Exercise aim =
Pictures stay out of the copy; restate everything else in the material exactly.

START Material for the task

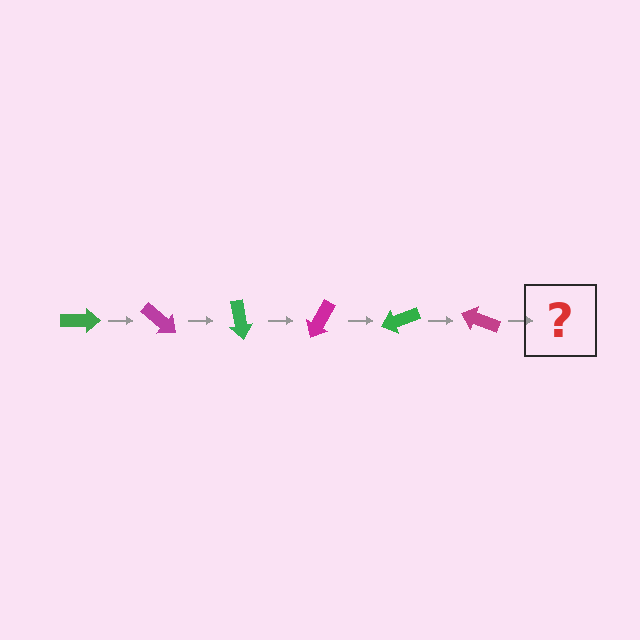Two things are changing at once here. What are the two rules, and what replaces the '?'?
The two rules are that it rotates 40 degrees clockwise each step and the color cycles through green and magenta. The '?' should be a green arrow, rotated 240 degrees clockwise from the start.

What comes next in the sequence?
The next element should be a green arrow, rotated 240 degrees clockwise from the start.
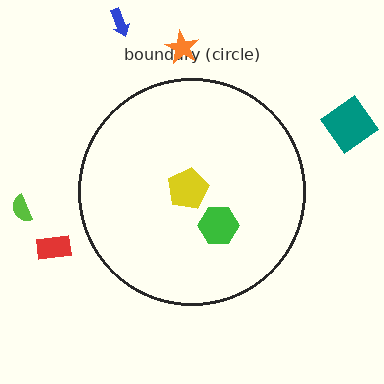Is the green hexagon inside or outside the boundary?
Inside.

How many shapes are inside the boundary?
2 inside, 5 outside.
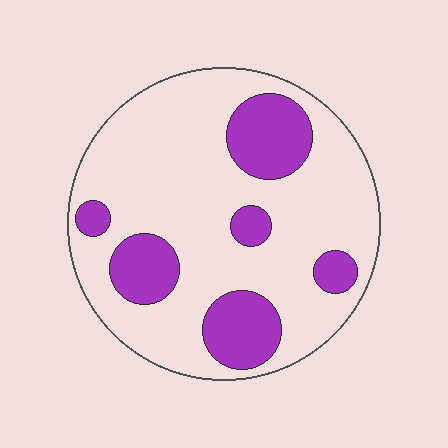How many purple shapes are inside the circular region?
6.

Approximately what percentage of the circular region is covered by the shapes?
Approximately 25%.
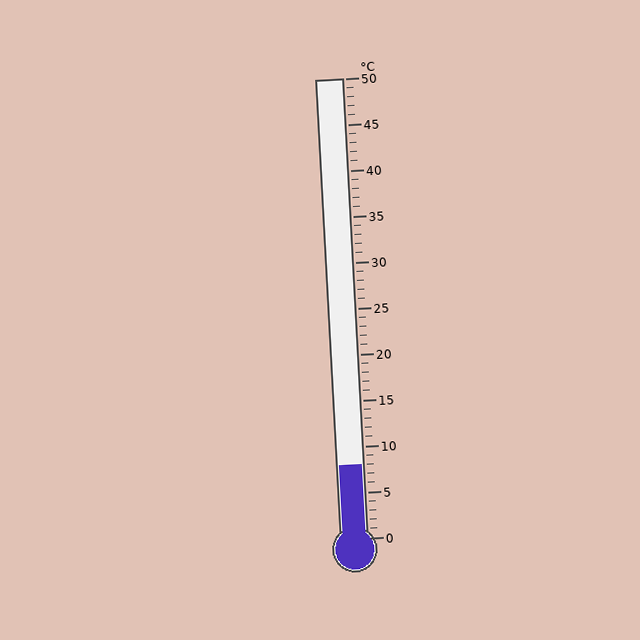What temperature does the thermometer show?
The thermometer shows approximately 8°C.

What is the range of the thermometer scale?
The thermometer scale ranges from 0°C to 50°C.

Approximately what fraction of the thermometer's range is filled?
The thermometer is filled to approximately 15% of its range.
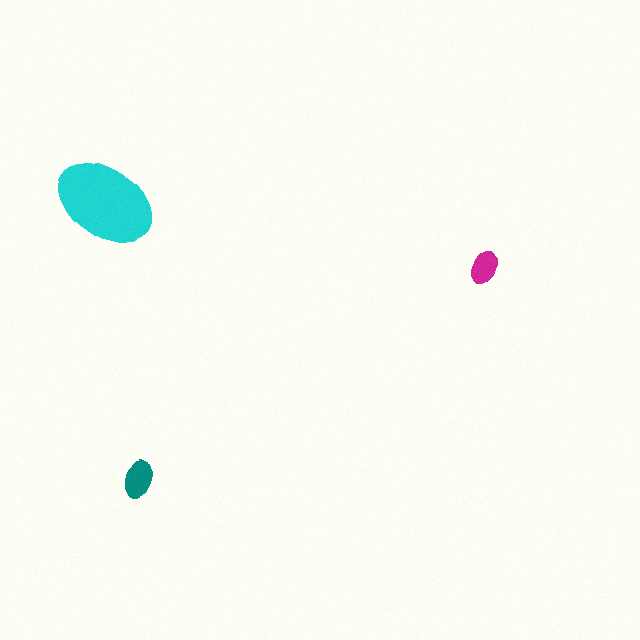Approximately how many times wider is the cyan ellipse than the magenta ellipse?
About 3.5 times wider.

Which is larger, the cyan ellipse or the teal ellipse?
The cyan one.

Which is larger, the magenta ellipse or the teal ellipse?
The teal one.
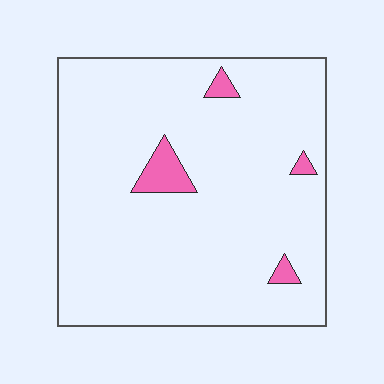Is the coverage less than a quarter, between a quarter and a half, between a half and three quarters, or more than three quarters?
Less than a quarter.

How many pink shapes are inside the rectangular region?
4.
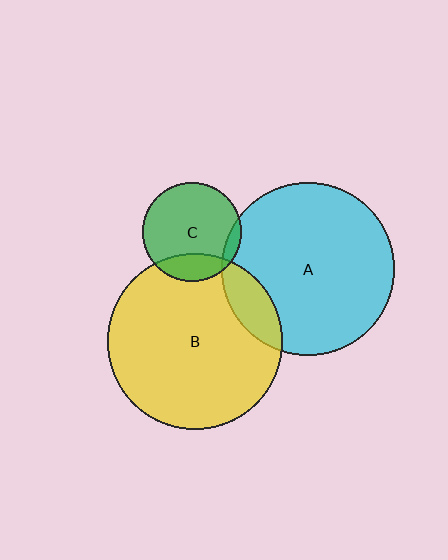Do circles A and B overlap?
Yes.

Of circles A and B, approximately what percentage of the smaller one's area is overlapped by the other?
Approximately 15%.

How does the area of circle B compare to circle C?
Approximately 3.1 times.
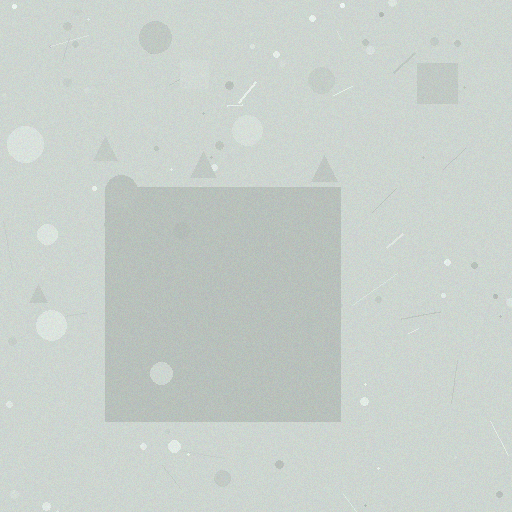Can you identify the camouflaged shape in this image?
The camouflaged shape is a square.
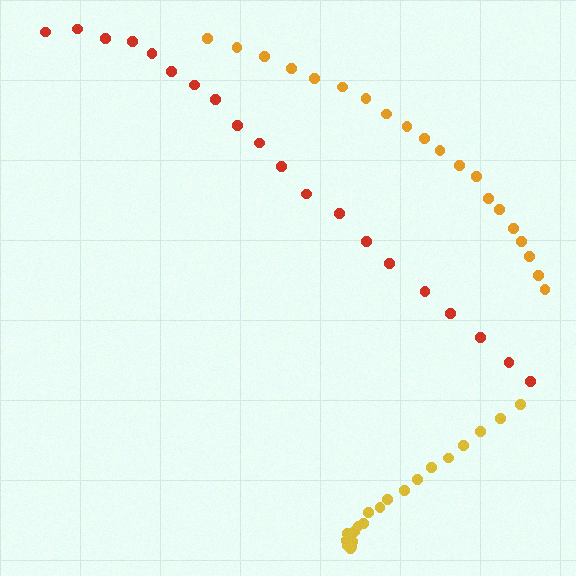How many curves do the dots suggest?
There are 3 distinct paths.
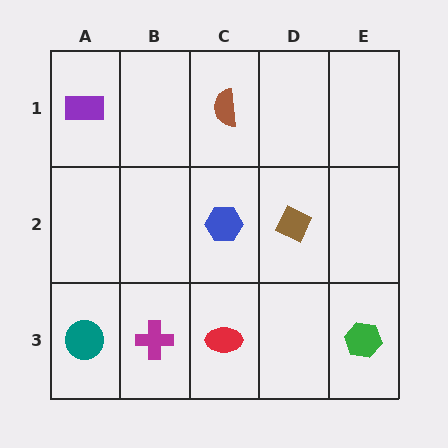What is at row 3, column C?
A red ellipse.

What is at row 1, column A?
A purple rectangle.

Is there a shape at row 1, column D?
No, that cell is empty.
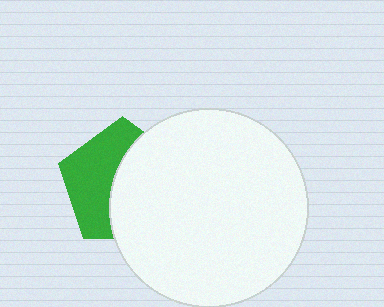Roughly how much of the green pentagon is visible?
About half of it is visible (roughly 46%).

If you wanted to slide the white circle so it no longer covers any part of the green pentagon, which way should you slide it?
Slide it right — that is the most direct way to separate the two shapes.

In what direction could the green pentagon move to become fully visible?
The green pentagon could move left. That would shift it out from behind the white circle entirely.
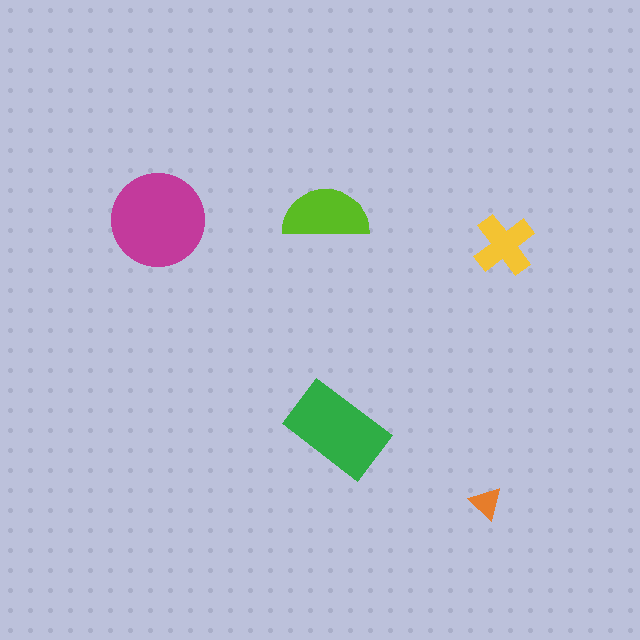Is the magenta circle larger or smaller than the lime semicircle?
Larger.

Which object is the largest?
The magenta circle.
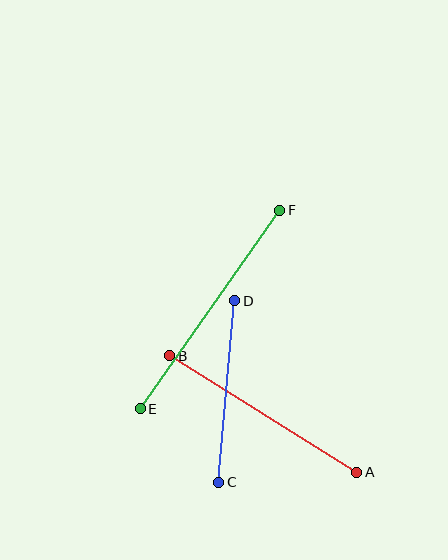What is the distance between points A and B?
The distance is approximately 220 pixels.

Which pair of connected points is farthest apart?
Points E and F are farthest apart.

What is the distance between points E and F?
The distance is approximately 243 pixels.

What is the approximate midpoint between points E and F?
The midpoint is at approximately (210, 309) pixels.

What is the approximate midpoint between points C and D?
The midpoint is at approximately (227, 391) pixels.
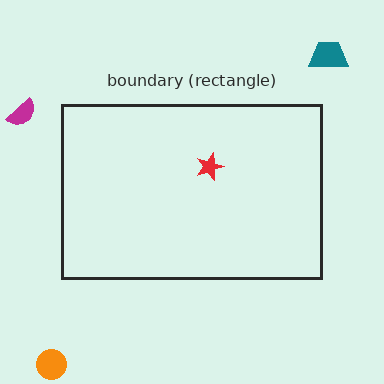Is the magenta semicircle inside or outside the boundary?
Outside.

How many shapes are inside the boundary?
1 inside, 3 outside.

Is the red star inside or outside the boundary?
Inside.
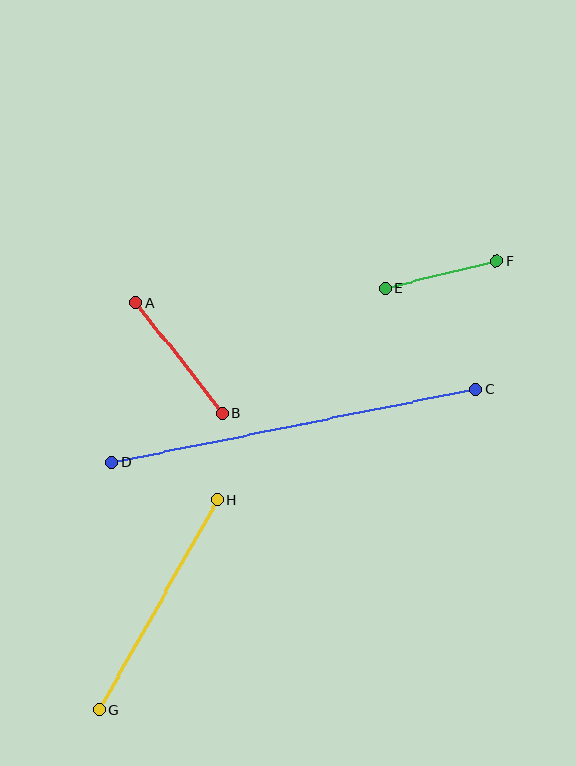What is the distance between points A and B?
The distance is approximately 140 pixels.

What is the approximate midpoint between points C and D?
The midpoint is at approximately (294, 426) pixels.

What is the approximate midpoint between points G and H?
The midpoint is at approximately (158, 605) pixels.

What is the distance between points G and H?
The distance is approximately 241 pixels.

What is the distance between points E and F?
The distance is approximately 114 pixels.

END Material for the task

Full solution =
Two things are changing at once here. What are the two rules, and what replaces the '?'?
The two rules are that it rotates 40 degrees clockwise each step and the color cycles through green and magenta. The '?' should be a green arrow, rotated 240 degrees clockwise from the start.

What comes next in the sequence?
The next element should be a green arrow, rotated 240 degrees clockwise from the start.
Is the green hexagon inside or outside the boundary?
Inside.

How many shapes are inside the boundary?
2 inside, 5 outside.
How many purple shapes are inside the circular region?
6.

Approximately what percentage of the circular region is covered by the shapes?
Approximately 25%.
What temperature does the thermometer show?
The thermometer shows approximately 8°C.

What is the range of the thermometer scale?
The thermometer scale ranges from 0°C to 50°C.

Approximately what fraction of the thermometer's range is filled?
The thermometer is filled to approximately 15% of its range.
Approximately how many times wider is the cyan ellipse than the magenta ellipse?
About 3.5 times wider.

Which is larger, the cyan ellipse or the teal ellipse?
The cyan one.

Which is larger, the magenta ellipse or the teal ellipse?
The teal one.
Is the coverage less than a quarter, between a quarter and a half, between a half and three quarters, or more than three quarters?
Less than a quarter.

How many pink shapes are inside the rectangular region?
4.
Do circles A and B overlap?
Yes.

Of circles A and B, approximately what percentage of the smaller one's area is overlapped by the other?
Approximately 15%.

How does the area of circle B compare to circle C?
Approximately 3.1 times.
Can you identify the camouflaged shape in this image?
The camouflaged shape is a square.
How many curves do the dots suggest?
There are 3 distinct paths.
What is at row 3, column C?
A red ellipse.

What is at row 1, column A?
A purple rectangle.

Is there a shape at row 1, column D?
No, that cell is empty.
Roughly how much of the green pentagon is visible?
About half of it is visible (roughly 46%).

If you wanted to slide the white circle so it no longer covers any part of the green pentagon, which way should you slide it?
Slide it right — that is the most direct way to separate the two shapes.

In what direction could the green pentagon move to become fully visible?
The green pentagon could move left. That would shift it out from behind the white circle entirely.
Is the magenta circle larger or smaller than the lime semicircle?
Larger.

Which object is the largest?
The magenta circle.
What is the distance between points A and B?
The distance is approximately 220 pixels.

Which pair of connected points is farthest apart?
Points E and F are farthest apart.

What is the distance between points E and F?
The distance is approximately 243 pixels.

What is the approximate midpoint between points E and F?
The midpoint is at approximately (210, 309) pixels.

What is the approximate midpoint between points C and D?
The midpoint is at approximately (227, 391) pixels.
Is the magenta semicircle inside or outside the boundary?
Outside.

How many shapes are inside the boundary?
1 inside, 3 outside.

Is the red star inside or outside the boundary?
Inside.
What is the distance between points A and B?
The distance is approximately 140 pixels.

What is the approximate midpoint between points C and D?
The midpoint is at approximately (294, 426) pixels.

What is the approximate midpoint between points G and H?
The midpoint is at approximately (158, 605) pixels.

What is the distance between points G and H?
The distance is approximately 241 pixels.

What is the distance between points E and F?
The distance is approximately 114 pixels.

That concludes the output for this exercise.